-- START OF Given information --
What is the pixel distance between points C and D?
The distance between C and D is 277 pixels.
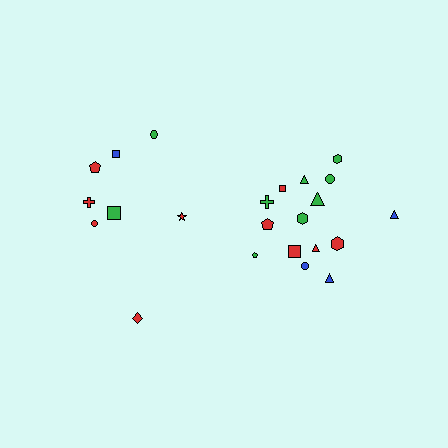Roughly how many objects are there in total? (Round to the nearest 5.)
Roughly 25 objects in total.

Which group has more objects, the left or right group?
The right group.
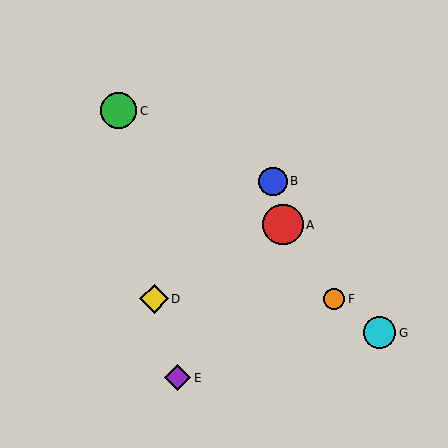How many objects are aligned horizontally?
2 objects (D, F) are aligned horizontally.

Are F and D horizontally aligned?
Yes, both are at y≈299.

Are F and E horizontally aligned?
No, F is at y≈299 and E is at y≈378.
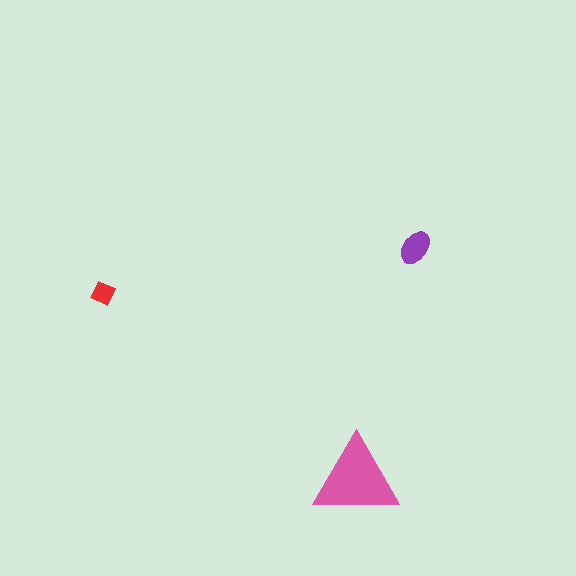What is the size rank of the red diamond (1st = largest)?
3rd.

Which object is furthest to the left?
The red diamond is leftmost.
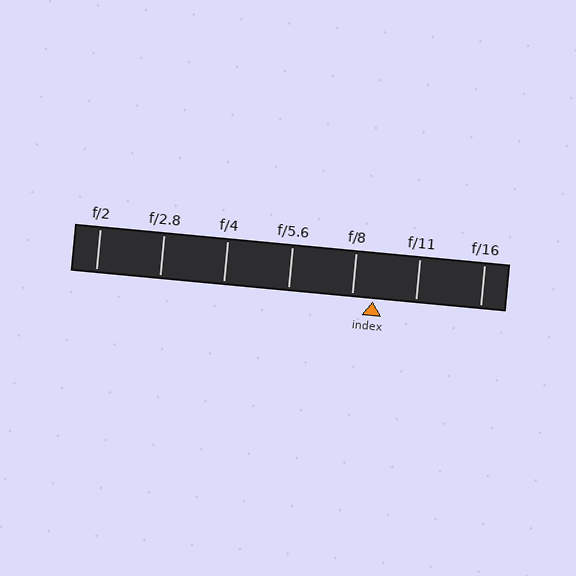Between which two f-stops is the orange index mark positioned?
The index mark is between f/8 and f/11.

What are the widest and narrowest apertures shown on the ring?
The widest aperture shown is f/2 and the narrowest is f/16.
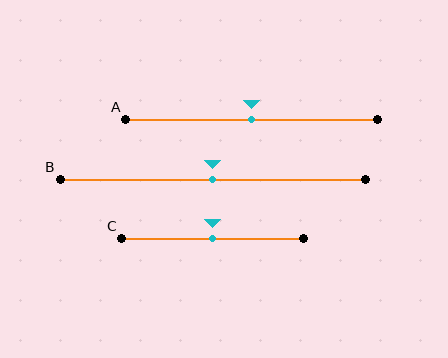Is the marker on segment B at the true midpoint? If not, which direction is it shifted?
Yes, the marker on segment B is at the true midpoint.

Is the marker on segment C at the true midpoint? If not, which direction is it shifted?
-- END OF Given information --
Task goal: Reproduce the entries above exactly. Do not include the images.

Exercise response:
What is the pixel distance between points C and D?
The distance between C and D is 277 pixels.
Roughly how many objects are there in total? (Round to the nearest 5.)
Roughly 25 objects in total.

Which group has more objects, the left or right group?
The right group.
How many objects are aligned horizontally?
2 objects (D, F) are aligned horizontally.

Are F and D horizontally aligned?
Yes, both are at y≈299.

Are F and E horizontally aligned?
No, F is at y≈299 and E is at y≈378.
What is the size rank of the red diamond (1st = largest)?
3rd.

Which object is furthest to the left?
The red diamond is leftmost.
Between which two f-stops is the orange index mark positioned?
The index mark is between f/8 and f/11.

What are the widest and narrowest apertures shown on the ring?
The widest aperture shown is f/2 and the narrowest is f/16.
Is the marker on segment B at the true midpoint? If not, which direction is it shifted?
Yes, the marker on segment B is at the true midpoint.

Is the marker on segment C at the true midpoint? If not, which direction is it shifted?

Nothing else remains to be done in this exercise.